▶ Short problem: Print all the entries verbatim.

▶ Provided records:
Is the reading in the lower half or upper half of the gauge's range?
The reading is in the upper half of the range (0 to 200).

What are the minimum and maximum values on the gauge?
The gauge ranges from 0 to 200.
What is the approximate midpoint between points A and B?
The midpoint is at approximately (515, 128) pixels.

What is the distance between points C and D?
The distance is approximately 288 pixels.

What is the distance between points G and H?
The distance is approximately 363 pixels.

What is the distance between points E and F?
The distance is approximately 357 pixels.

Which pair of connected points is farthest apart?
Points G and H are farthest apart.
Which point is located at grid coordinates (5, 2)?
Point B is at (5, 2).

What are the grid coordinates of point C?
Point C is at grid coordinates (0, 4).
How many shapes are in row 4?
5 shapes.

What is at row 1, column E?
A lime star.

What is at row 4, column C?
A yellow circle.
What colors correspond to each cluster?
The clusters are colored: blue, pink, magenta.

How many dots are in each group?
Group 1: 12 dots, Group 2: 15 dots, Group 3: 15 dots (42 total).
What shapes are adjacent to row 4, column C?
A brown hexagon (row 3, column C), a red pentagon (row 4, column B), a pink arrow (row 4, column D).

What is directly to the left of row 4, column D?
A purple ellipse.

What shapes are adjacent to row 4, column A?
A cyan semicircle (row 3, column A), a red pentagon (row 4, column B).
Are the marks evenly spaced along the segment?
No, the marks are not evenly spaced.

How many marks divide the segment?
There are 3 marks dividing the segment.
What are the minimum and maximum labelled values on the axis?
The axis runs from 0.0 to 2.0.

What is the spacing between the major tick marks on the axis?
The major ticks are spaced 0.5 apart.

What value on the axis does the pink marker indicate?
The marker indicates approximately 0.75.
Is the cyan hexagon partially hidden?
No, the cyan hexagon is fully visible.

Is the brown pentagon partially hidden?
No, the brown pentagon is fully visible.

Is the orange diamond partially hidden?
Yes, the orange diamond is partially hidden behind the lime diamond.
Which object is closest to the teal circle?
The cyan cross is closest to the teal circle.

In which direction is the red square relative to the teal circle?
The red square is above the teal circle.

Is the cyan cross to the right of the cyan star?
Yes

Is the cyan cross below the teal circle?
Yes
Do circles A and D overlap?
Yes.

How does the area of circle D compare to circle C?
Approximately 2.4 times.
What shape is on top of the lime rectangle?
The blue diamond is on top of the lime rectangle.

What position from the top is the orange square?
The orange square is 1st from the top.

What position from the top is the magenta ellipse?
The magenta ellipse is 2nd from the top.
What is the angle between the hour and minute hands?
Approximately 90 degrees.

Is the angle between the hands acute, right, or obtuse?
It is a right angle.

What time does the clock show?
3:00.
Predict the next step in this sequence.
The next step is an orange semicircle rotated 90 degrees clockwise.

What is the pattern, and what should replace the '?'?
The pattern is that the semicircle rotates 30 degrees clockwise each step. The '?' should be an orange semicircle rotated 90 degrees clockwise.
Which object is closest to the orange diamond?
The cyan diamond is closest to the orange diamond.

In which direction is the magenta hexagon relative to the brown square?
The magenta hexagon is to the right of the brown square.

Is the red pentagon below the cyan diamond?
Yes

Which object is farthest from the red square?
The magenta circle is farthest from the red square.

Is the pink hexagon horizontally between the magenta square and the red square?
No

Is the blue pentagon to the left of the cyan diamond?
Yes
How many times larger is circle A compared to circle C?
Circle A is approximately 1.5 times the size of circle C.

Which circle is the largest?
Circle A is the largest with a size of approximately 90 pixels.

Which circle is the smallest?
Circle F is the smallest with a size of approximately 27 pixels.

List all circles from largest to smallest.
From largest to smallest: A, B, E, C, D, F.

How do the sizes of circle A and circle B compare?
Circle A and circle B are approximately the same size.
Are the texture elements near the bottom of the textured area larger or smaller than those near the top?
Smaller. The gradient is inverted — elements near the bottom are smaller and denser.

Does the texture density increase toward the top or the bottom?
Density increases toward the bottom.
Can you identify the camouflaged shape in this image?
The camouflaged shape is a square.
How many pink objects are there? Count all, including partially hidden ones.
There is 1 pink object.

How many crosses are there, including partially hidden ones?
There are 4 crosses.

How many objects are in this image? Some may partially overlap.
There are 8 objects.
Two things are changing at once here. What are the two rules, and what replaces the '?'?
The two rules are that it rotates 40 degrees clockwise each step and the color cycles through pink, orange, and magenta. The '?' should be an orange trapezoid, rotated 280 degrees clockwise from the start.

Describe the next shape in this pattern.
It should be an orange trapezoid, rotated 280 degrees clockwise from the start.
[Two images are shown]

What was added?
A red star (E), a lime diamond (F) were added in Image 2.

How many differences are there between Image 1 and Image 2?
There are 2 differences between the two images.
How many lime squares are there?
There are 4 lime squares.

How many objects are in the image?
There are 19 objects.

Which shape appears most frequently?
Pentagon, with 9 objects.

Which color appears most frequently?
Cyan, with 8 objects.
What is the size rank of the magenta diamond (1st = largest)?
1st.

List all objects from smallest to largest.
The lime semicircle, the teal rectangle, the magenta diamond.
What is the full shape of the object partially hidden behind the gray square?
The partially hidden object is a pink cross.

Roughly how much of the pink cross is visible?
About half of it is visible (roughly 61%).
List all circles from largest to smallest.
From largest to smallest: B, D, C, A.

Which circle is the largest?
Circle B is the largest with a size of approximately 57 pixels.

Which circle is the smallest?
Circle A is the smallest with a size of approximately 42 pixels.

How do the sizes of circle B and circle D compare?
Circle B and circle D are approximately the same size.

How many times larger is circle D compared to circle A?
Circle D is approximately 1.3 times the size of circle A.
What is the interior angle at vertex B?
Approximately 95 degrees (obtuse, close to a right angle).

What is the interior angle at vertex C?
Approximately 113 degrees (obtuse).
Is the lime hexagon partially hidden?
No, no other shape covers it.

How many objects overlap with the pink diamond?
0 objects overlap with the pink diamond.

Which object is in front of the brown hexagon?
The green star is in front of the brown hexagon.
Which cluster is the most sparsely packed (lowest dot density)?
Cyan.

▶ Task result:
Is the reading in the lower half or upper half of the gauge's range?
The reading is in the upper half of the range (0 to 200).

What are the minimum and maximum values on the gauge?
The gauge ranges from 0 to 200.
What is the approximate midpoint between points A and B?
The midpoint is at approximately (515, 128) pixels.

What is the distance between points C and D?
The distance is approximately 288 pixels.

What is the distance between points G and H?
The distance is approximately 363 pixels.

What is the distance between points E and F?
The distance is approximately 357 pixels.

Which pair of connected points is farthest apart?
Points G and H are farthest apart.
Which point is located at grid coordinates (5, 2)?
Point B is at (5, 2).

What are the grid coordinates of point C?
Point C is at grid coordinates (0, 4).
How many shapes are in row 4?
5 shapes.

What is at row 1, column E?
A lime star.

What is at row 4, column C?
A yellow circle.
What colors correspond to each cluster?
The clusters are colored: blue, pink, magenta.

How many dots are in each group?
Group 1: 12 dots, Group 2: 15 dots, Group 3: 15 dots (42 total).
What shapes are adjacent to row 4, column C?
A brown hexagon (row 3, column C), a red pentagon (row 4, column B), a pink arrow (row 4, column D).

What is directly to the left of row 4, column D?
A purple ellipse.

What shapes are adjacent to row 4, column A?
A cyan semicircle (row 3, column A), a red pentagon (row 4, column B).
Are the marks evenly spaced along the segment?
No, the marks are not evenly spaced.

How many marks divide the segment?
There are 3 marks dividing the segment.
What are the minimum and maximum labelled values on the axis?
The axis runs from 0.0 to 2.0.

What is the spacing between the major tick marks on the axis?
The major ticks are spaced 0.5 apart.

What value on the axis does the pink marker indicate?
The marker indicates approximately 0.75.
Is the cyan hexagon partially hidden?
No, the cyan hexagon is fully visible.

Is the brown pentagon partially hidden?
No, the brown pentagon is fully visible.

Is the orange diamond partially hidden?
Yes, the orange diamond is partially hidden behind the lime diamond.
Which object is closest to the teal circle?
The cyan cross is closest to the teal circle.

In which direction is the red square relative to the teal circle?
The red square is above the teal circle.

Is the cyan cross to the right of the cyan star?
Yes

Is the cyan cross below the teal circle?
Yes
Do circles A and D overlap?
Yes.

How does the area of circle D compare to circle C?
Approximately 2.4 times.
What shape is on top of the lime rectangle?
The blue diamond is on top of the lime rectangle.

What position from the top is the orange square?
The orange square is 1st from the top.

What position from the top is the magenta ellipse?
The magenta ellipse is 2nd from the top.
What is the angle between the hour and minute hands?
Approximately 90 degrees.

Is the angle between the hands acute, right, or obtuse?
It is a right angle.

What time does the clock show?
3:00.
Predict the next step in this sequence.
The next step is an orange semicircle rotated 90 degrees clockwise.

What is the pattern, and what should replace the '?'?
The pattern is that the semicircle rotates 30 degrees clockwise each step. The '?' should be an orange semicircle rotated 90 degrees clockwise.
Which object is closest to the orange diamond?
The cyan diamond is closest to the orange diamond.

In which direction is the magenta hexagon relative to the brown square?
The magenta hexagon is to the right of the brown square.

Is the red pentagon below the cyan diamond?
Yes

Which object is farthest from the red square?
The magenta circle is farthest from the red square.

Is the pink hexagon horizontally between the magenta square and the red square?
No

Is the blue pentagon to the left of the cyan diamond?
Yes
How many times larger is circle A compared to circle C?
Circle A is approximately 1.5 times the size of circle C.

Which circle is the largest?
Circle A is the largest with a size of approximately 90 pixels.

Which circle is the smallest?
Circle F is the smallest with a size of approximately 27 pixels.

List all circles from largest to smallest.
From largest to smallest: A, B, E, C, D, F.

How do the sizes of circle A and circle B compare?
Circle A and circle B are approximately the same size.
Are the texture elements near the bottom of the textured area larger or smaller than those near the top?
Smaller. The gradient is inverted — elements near the bottom are smaller and denser.

Does the texture density increase toward the top or the bottom?
Density increases toward the bottom.
Can you identify the camouflaged shape in this image?
The camouflaged shape is a square.
How many pink objects are there? Count all, including partially hidden ones.
There is 1 pink object.

How many crosses are there, including partially hidden ones?
There are 4 crosses.

How many objects are in this image? Some may partially overlap.
There are 8 objects.
Two things are changing at once here. What are the two rules, and what replaces the '?'?
The two rules are that it rotates 40 degrees clockwise each step and the color cycles through pink, orange, and magenta. The '?' should be an orange trapezoid, rotated 280 degrees clockwise from the start.

Describe the next shape in this pattern.
It should be an orange trapezoid, rotated 280 degrees clockwise from the start.
[Two images are shown]

What was added?
A red star (E), a lime diamond (F) were added in Image 2.

How many differences are there between Image 1 and Image 2?
There are 2 differences between the two images.
How many lime squares are there?
There are 4 lime squares.

How many objects are in the image?
There are 19 objects.

Which shape appears most frequently?
Pentagon, with 9 objects.

Which color appears most frequently?
Cyan, with 8 objects.
What is the size rank of the magenta diamond (1st = largest)?
1st.

List all objects from smallest to largest.
The lime semicircle, the teal rectangle, the magenta diamond.
What is the full shape of the object partially hidden behind the gray square?
The partially hidden object is a pink cross.

Roughly how much of the pink cross is visible?
About half of it is visible (roughly 61%).
List all circles from largest to smallest.
From largest to smallest: B, D, C, A.

Which circle is the largest?
Circle B is the largest with a size of approximately 57 pixels.

Which circle is the smallest?
Circle A is the smallest with a size of approximately 42 pixels.

How do the sizes of circle B and circle D compare?
Circle B and circle D are approximately the same size.

How many times larger is circle D compared to circle A?
Circle D is approximately 1.3 times the size of circle A.
What is the interior angle at vertex B?
Approximately 95 degrees (obtuse, close to a right angle).

What is the interior angle at vertex C?
Approximately 113 degrees (obtuse).
Is the lime hexagon partially hidden?
No, no other shape covers it.

How many objects overlap with the pink diamond?
0 objects overlap with the pink diamond.

Which object is in front of the brown hexagon?
The green star is in front of the brown hexagon.
Which cluster is the most sparsely packed (lowest dot density)?
Cyan.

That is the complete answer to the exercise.